- _Problem_
Locate the line containing "How many times larger is square C" in the material below; repeat it and every line after it, exactly as written.

- _Extracted entries_
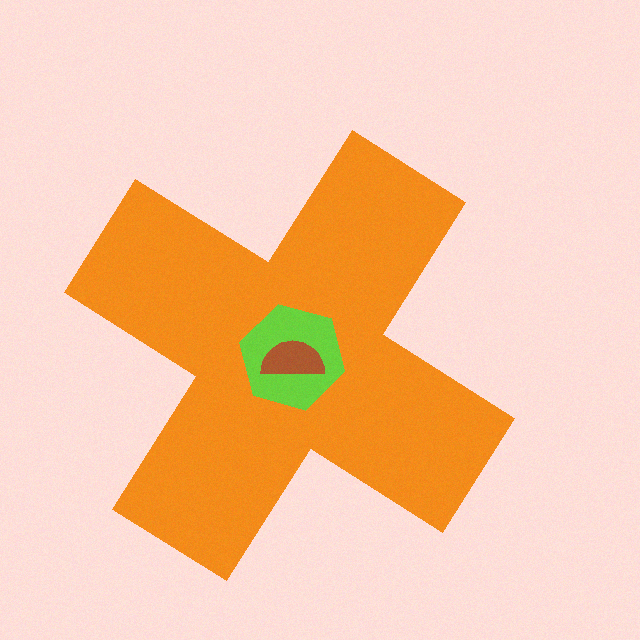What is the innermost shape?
The brown semicircle.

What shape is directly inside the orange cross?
The lime hexagon.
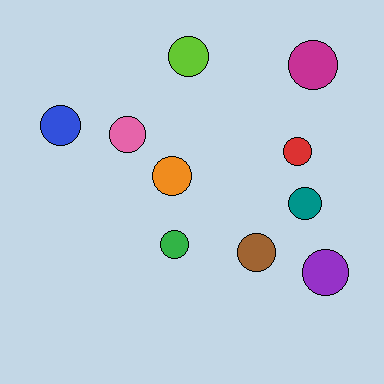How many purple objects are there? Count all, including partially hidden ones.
There is 1 purple object.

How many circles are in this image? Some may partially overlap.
There are 10 circles.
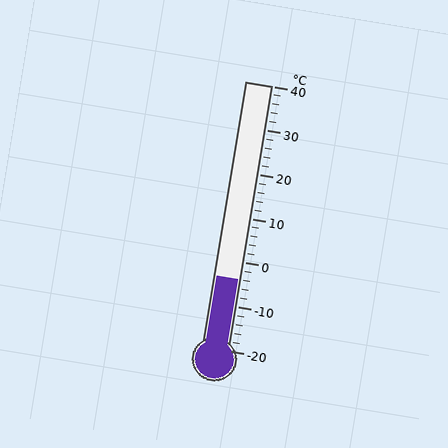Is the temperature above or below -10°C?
The temperature is above -10°C.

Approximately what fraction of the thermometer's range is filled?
The thermometer is filled to approximately 25% of its range.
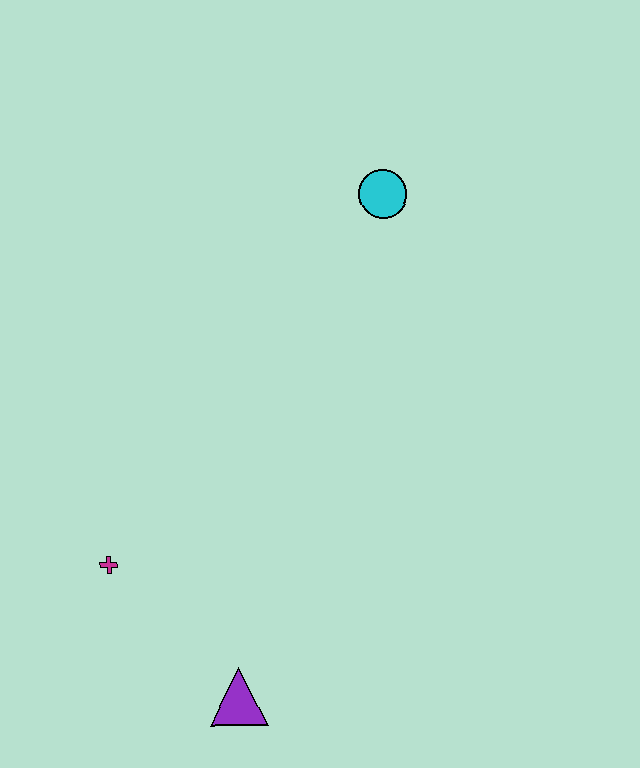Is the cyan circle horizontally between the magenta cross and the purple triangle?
No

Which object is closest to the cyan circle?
The magenta cross is closest to the cyan circle.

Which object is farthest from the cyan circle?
The purple triangle is farthest from the cyan circle.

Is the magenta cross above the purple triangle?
Yes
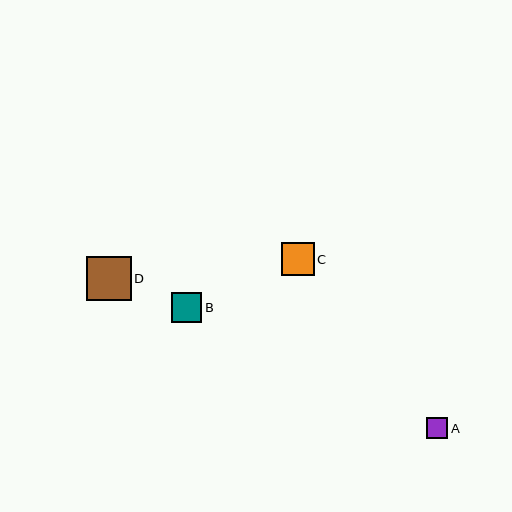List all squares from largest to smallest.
From largest to smallest: D, C, B, A.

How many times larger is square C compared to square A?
Square C is approximately 1.5 times the size of square A.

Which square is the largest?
Square D is the largest with a size of approximately 44 pixels.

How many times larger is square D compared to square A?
Square D is approximately 2.1 times the size of square A.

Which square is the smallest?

- _Solution to this exercise_
How many times larger is square C compared to square A?
Square C is approximately 1.5 times the size of square A.

Which square is the largest?
Square D is the largest with a size of approximately 44 pixels.

How many times larger is square D compared to square A?
Square D is approximately 2.1 times the size of square A.

Which square is the smallest?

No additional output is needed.